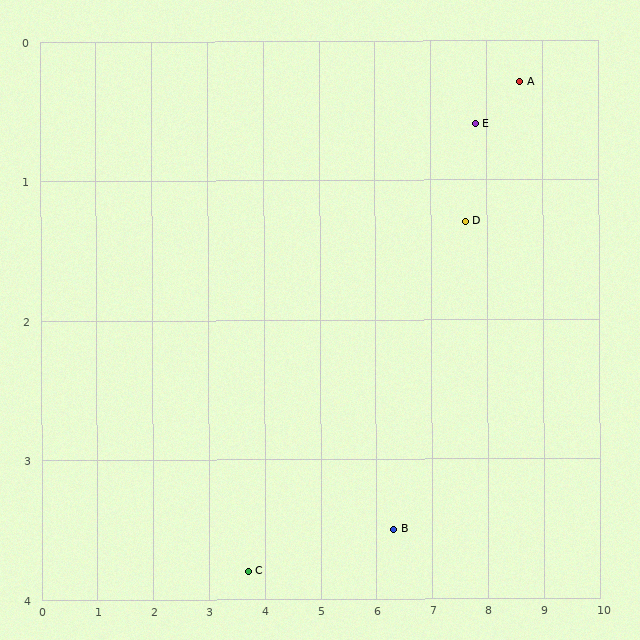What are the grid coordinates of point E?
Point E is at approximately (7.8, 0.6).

...

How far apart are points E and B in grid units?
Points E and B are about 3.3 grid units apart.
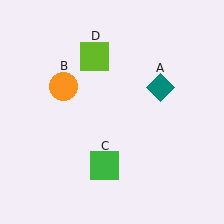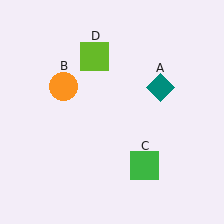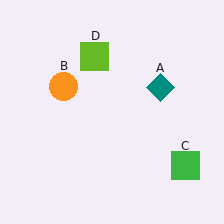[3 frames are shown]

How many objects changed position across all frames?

* * *

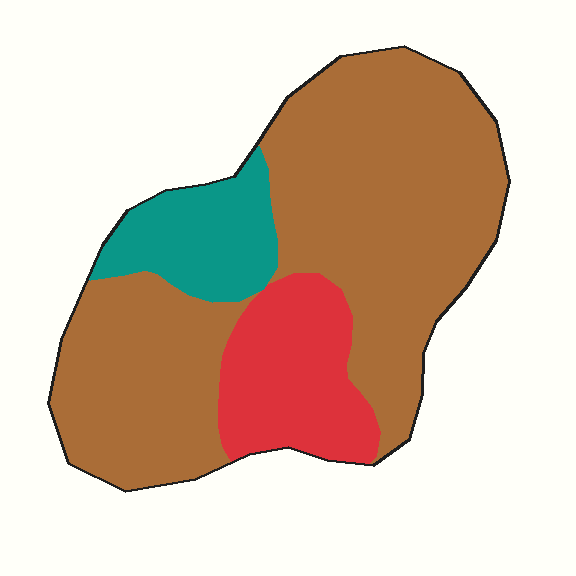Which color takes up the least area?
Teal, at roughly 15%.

→ **Exercise prompt**
Write out again exactly the lines above from the one with "[3 frames are shown]" through the one with "How many objects", adding no other lines and no pictures.

→ **Task output**
[3 frames are shown]

How many objects changed position across all frames?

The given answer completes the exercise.